## start RAW RECORDS

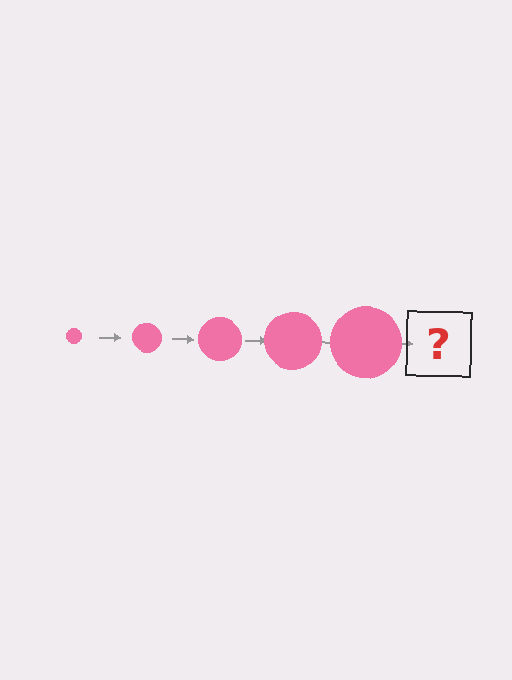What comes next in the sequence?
The next element should be a pink circle, larger than the previous one.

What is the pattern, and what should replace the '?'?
The pattern is that the circle gets progressively larger each step. The '?' should be a pink circle, larger than the previous one.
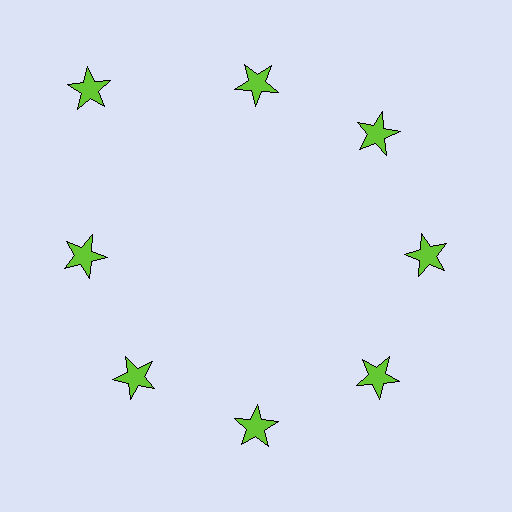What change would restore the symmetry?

## end RAW RECORDS

*EXERCISE GOAL*:
Every record above should be transcribed exactly; the pictures stay out of the copy.

*RESPONSE TO THIS TASK*:
What comes next in the sequence?
The next element should be a pink circle, larger than the previous one.

What is the pattern, and what should replace the '?'?
The pattern is that the circle gets progressively larger each step. The '?' should be a pink circle, larger than the previous one.
What change would restore the symmetry?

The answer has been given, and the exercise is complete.